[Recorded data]
** Start **

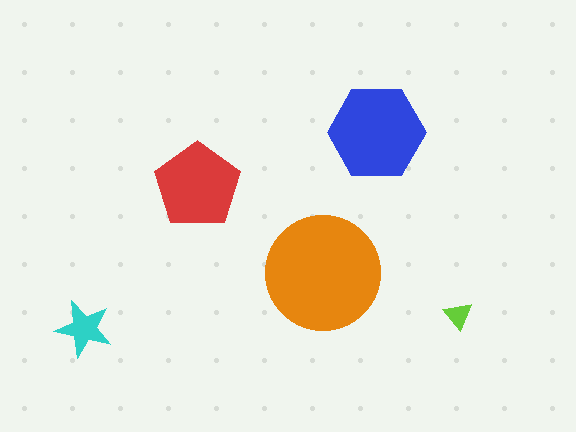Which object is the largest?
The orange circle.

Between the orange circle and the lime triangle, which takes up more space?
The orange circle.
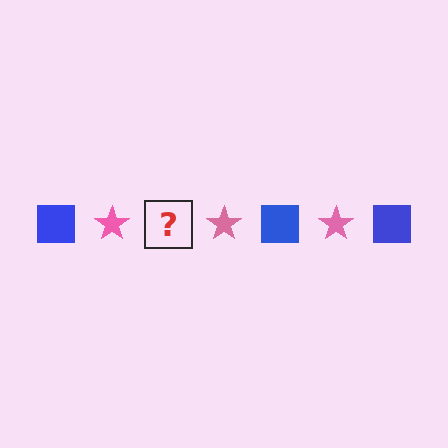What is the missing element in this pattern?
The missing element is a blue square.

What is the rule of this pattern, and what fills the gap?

** End **

Exercise aim >>
Make an exact copy of the records shown above, without the pictures.

Answer to this task >>
Which object is the largest?
The orange circle.

Between the orange circle and the lime triangle, which takes up more space?
The orange circle.
What is the missing element in this pattern?
The missing element is a blue square.

What is the rule of this pattern, and what fills the gap?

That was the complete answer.